Start of Raw records

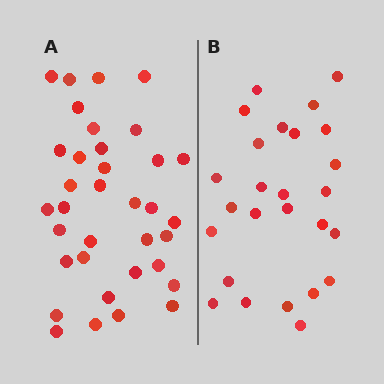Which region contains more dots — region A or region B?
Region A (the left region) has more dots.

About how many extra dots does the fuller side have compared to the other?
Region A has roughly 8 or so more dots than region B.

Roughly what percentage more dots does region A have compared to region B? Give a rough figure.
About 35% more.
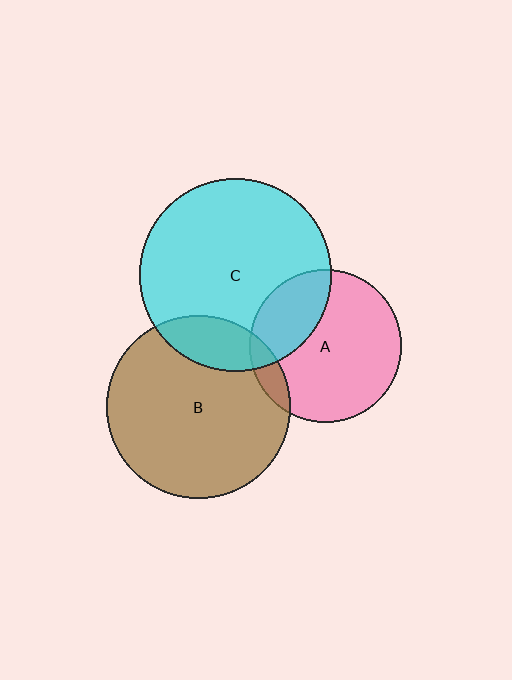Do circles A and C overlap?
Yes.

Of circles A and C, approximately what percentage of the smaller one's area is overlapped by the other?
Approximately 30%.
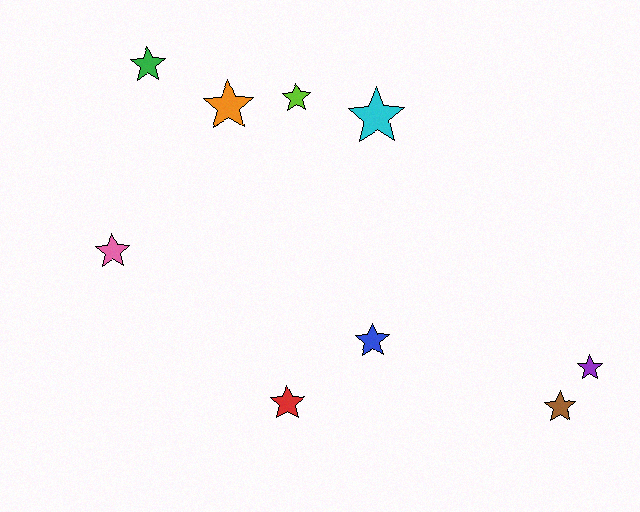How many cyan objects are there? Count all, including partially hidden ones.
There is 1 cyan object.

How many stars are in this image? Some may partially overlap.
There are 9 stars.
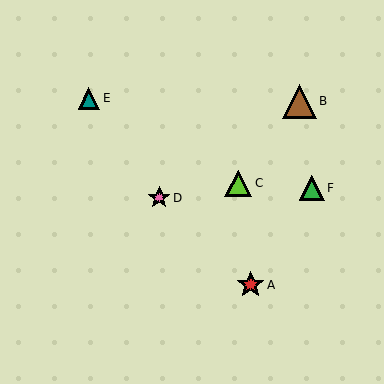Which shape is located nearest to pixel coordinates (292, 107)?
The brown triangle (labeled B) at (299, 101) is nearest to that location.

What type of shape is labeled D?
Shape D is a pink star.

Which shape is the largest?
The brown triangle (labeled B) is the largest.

End of Raw records

Task prompt →
From the line with "Of circles A" down to the end of the entries, retype each line exactly as written, but drop the pictures.

Solution for this exercise →
Of circles A and C, approximately what percentage of the smaller one's area is overlapped by the other?
Approximately 30%.
How many cyan objects are there? Count all, including partially hidden ones.
There is 1 cyan object.

How many stars are in this image? Some may partially overlap.
There are 9 stars.
Which shape is located nearest to pixel coordinates (292, 107)?
The brown triangle (labeled B) at (299, 101) is nearest to that location.

What type of shape is labeled D?
Shape D is a pink star.

Which shape is the largest?
The brown triangle (labeled B) is the largest.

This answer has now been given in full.